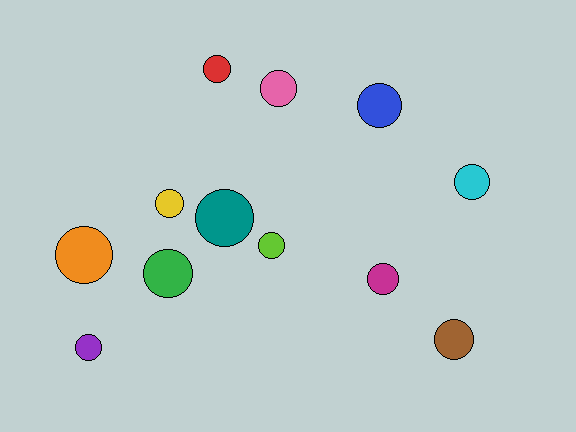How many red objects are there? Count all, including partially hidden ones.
There is 1 red object.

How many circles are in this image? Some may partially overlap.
There are 12 circles.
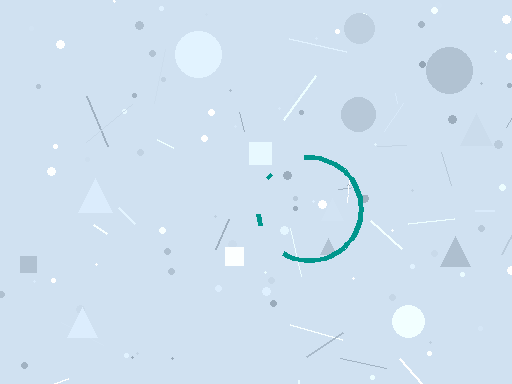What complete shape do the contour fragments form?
The contour fragments form a circle.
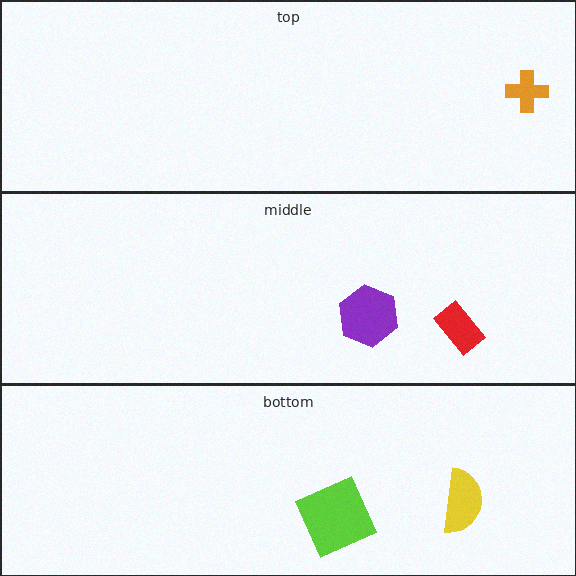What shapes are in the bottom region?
The lime square, the yellow semicircle.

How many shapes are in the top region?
1.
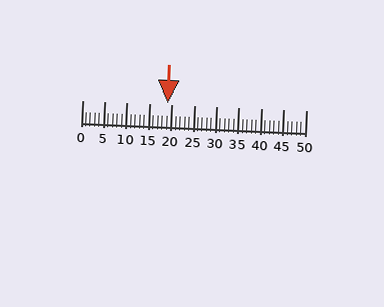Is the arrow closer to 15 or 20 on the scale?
The arrow is closer to 20.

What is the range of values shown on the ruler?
The ruler shows values from 0 to 50.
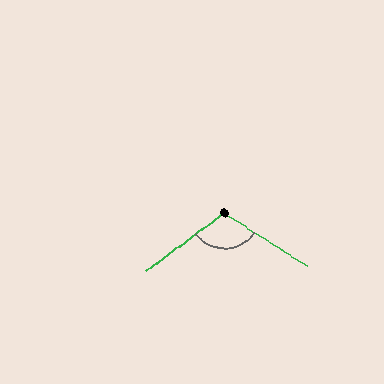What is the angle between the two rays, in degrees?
Approximately 111 degrees.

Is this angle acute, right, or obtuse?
It is obtuse.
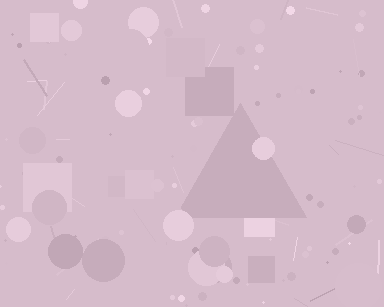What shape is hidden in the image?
A triangle is hidden in the image.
---+---
TASK DETAILS> Transcribe every record above exactly as written, leaving out any pictures.

WRITTEN REPLY>
How many red objects are there? Count all, including partially hidden ones.
There is 1 red object.

How many circles are in this image? Some may partially overlap.
There are 12 circles.
What complete shape do the contour fragments form?
The contour fragments form a circle.
What shapes are in the bottom region?
The lime square, the yellow semicircle.

How many shapes are in the top region?
1.
Is the arrow closer to 15 or 20 on the scale?
The arrow is closer to 20.

What is the range of values shown on the ruler?
The ruler shows values from 0 to 50.
What is the angle between the two rays, in degrees?
Approximately 111 degrees.

Is this angle acute, right, or obtuse?
It is obtuse.
What shape is hidden in the image?
A triangle is hidden in the image.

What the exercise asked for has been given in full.